[begin Provided data]
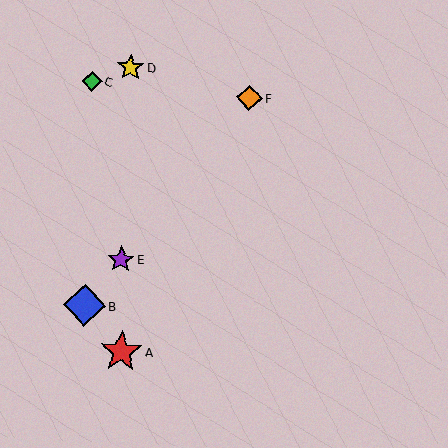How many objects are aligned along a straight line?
3 objects (B, E, F) are aligned along a straight line.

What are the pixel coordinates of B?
Object B is at (84, 305).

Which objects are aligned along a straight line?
Objects B, E, F are aligned along a straight line.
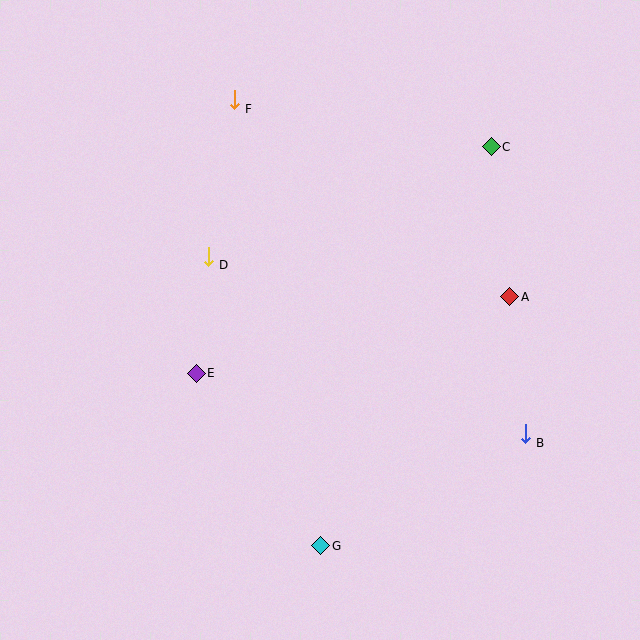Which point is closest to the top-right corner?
Point C is closest to the top-right corner.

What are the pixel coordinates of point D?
Point D is at (208, 265).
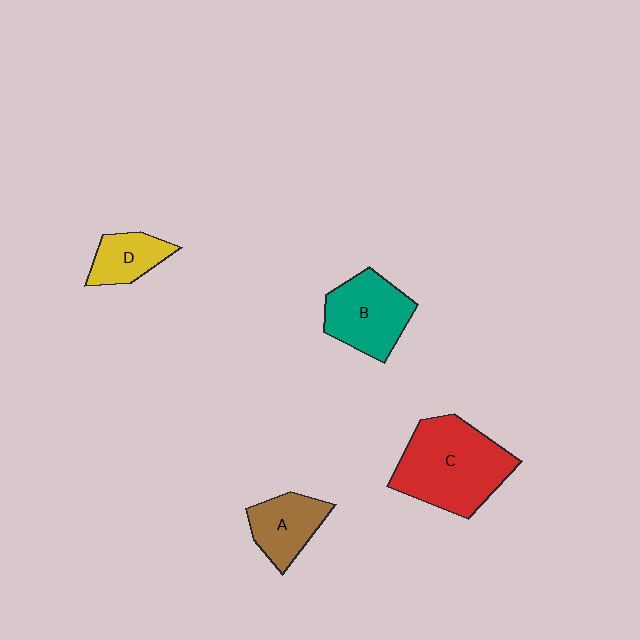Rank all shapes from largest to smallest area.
From largest to smallest: C (red), B (teal), A (brown), D (yellow).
[end Provided data]
Repeat each line of the records above exactly, but do not copy the pictures.

How many objects are aligned along a straight line?
3 objects (B, E, F) are aligned along a straight line.

What are the pixel coordinates of B?
Object B is at (84, 305).

Which objects are aligned along a straight line?
Objects B, E, F are aligned along a straight line.
Which point is closest to the top-right corner?
Point C is closest to the top-right corner.

What are the pixel coordinates of point D?
Point D is at (208, 265).
Rank all shapes from largest to smallest area.
From largest to smallest: C (red), B (teal), A (brown), D (yellow).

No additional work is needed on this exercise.